Exercise details
Only the lines from the one with "How many objects are in" to the last line belong in your answer; write them out exactly and drop the pictures.

Available data

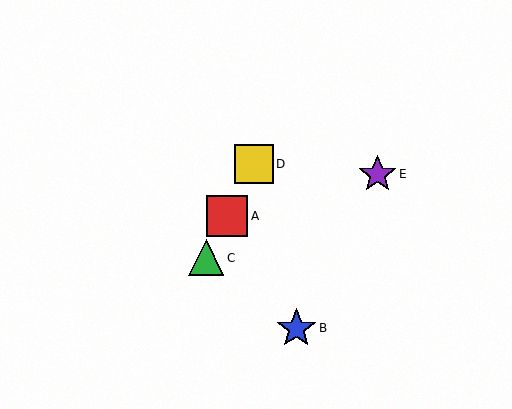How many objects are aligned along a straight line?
3 objects (A, C, D) are aligned along a straight line.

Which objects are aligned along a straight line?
Objects A, C, D are aligned along a straight line.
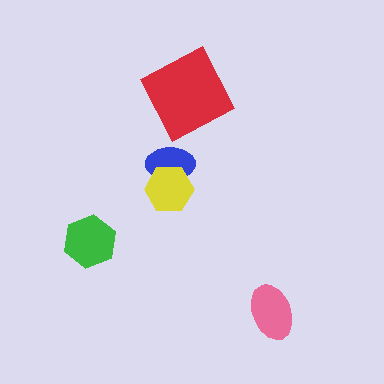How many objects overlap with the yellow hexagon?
1 object overlaps with the yellow hexagon.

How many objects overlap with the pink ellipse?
0 objects overlap with the pink ellipse.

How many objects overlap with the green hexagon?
0 objects overlap with the green hexagon.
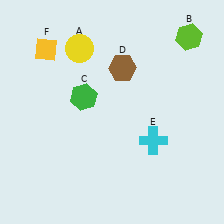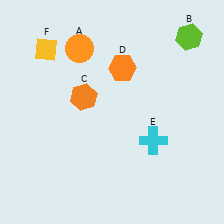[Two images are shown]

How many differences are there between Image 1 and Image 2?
There are 3 differences between the two images.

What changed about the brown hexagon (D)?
In Image 1, D is brown. In Image 2, it changed to orange.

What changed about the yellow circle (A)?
In Image 1, A is yellow. In Image 2, it changed to orange.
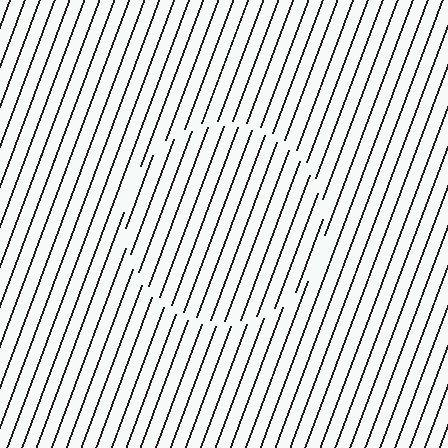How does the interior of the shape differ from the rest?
The interior of the shape contains the same grating, shifted by half a period — the contour is defined by the phase discontinuity where line-ends from the inner and outer gratings abut.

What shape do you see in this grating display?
An illusory circle. The interior of the shape contains the same grating, shifted by half a period — the contour is defined by the phase discontinuity where line-ends from the inner and outer gratings abut.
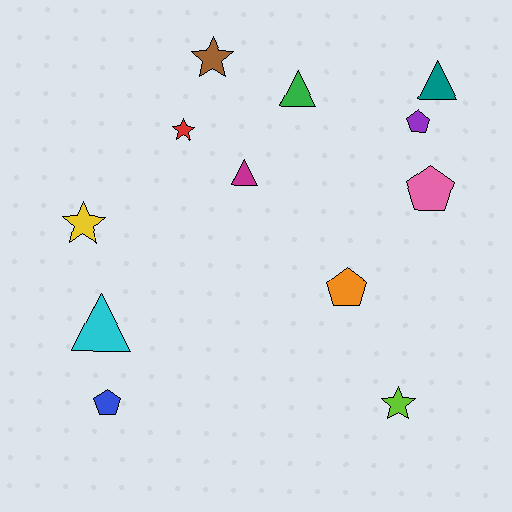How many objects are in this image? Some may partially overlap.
There are 12 objects.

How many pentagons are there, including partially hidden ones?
There are 4 pentagons.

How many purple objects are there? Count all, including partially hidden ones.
There is 1 purple object.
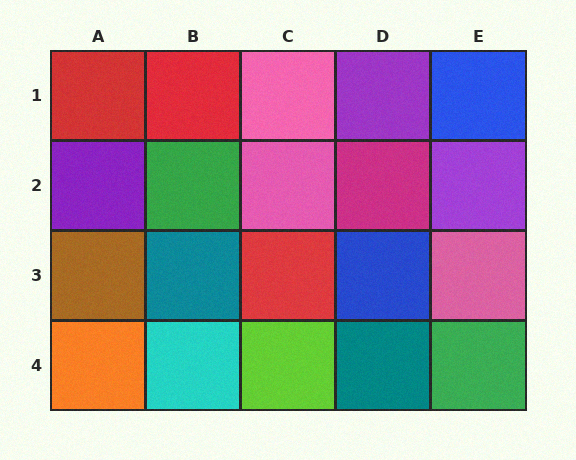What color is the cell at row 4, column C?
Lime.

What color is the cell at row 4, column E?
Green.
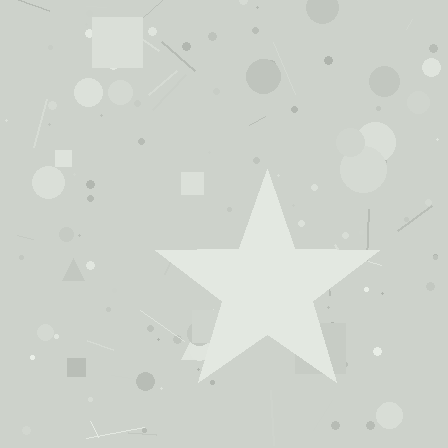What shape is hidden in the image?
A star is hidden in the image.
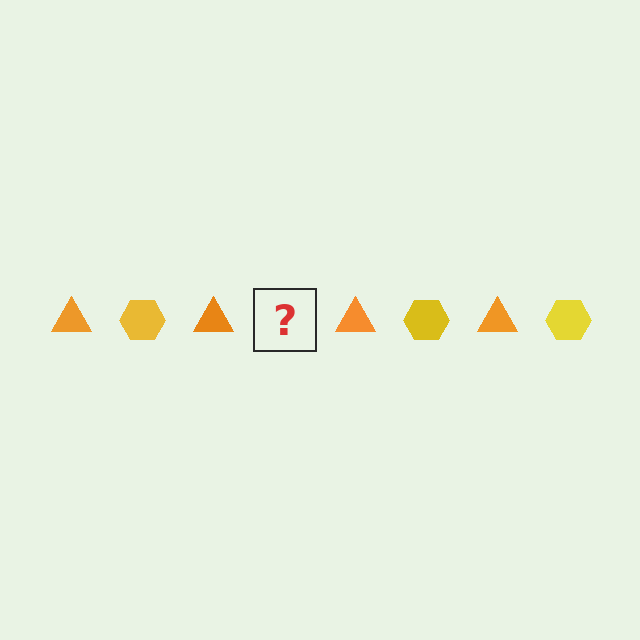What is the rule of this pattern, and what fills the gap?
The rule is that the pattern alternates between orange triangle and yellow hexagon. The gap should be filled with a yellow hexagon.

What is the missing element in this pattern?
The missing element is a yellow hexagon.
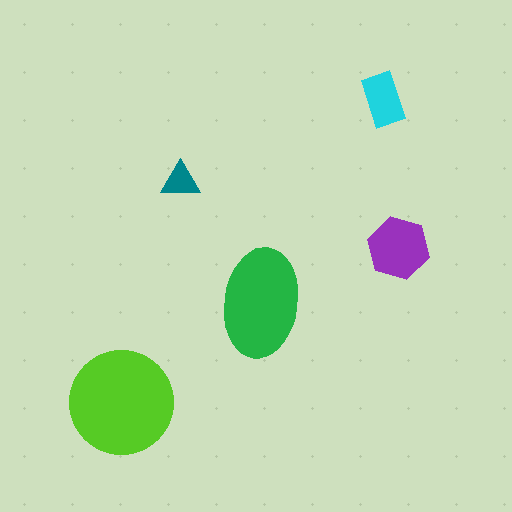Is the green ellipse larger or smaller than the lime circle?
Smaller.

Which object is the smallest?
The teal triangle.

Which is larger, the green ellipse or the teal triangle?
The green ellipse.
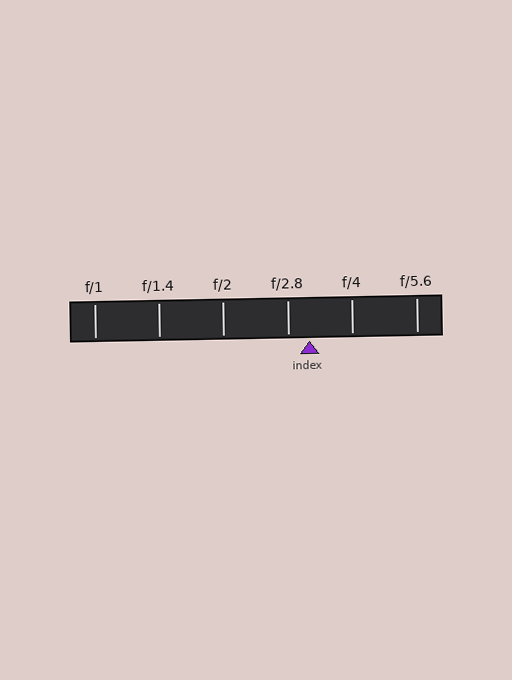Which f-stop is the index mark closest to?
The index mark is closest to f/2.8.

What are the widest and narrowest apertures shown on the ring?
The widest aperture shown is f/1 and the narrowest is f/5.6.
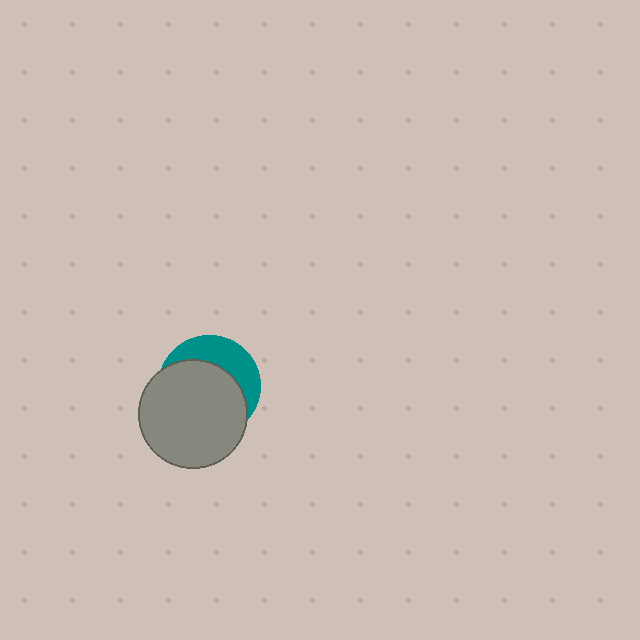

Result for this task
How many objects are in this image? Some may partially overlap.
There are 12 objects.

How many pentagons are there, including partially hidden ones?
There are 4 pentagons.

How many purple objects are there? Count all, including partially hidden ones.
There is 1 purple object.
What color is the cell at row 4, column C?
Lime.

What color is the cell at row 4, column E?
Green.
What shape is hidden in the image?
A star is hidden in the image.
What is the rule of this pattern, and what fills the gap?
The rule is that the pattern alternates between orange triangle and yellow hexagon. The gap should be filled with a yellow hexagon.

What is the missing element in this pattern?
The missing element is a yellow hexagon.
Is the green ellipse larger or smaller than the lime circle?
Smaller.

Which object is the smallest?
The teal triangle.

Which is larger, the green ellipse or the teal triangle?
The green ellipse.
Which f-stop is the index mark closest to?
The index mark is closest to f/2.8.

What are the widest and narrowest apertures shown on the ring?
The widest aperture shown is f/1 and the narrowest is f/5.6.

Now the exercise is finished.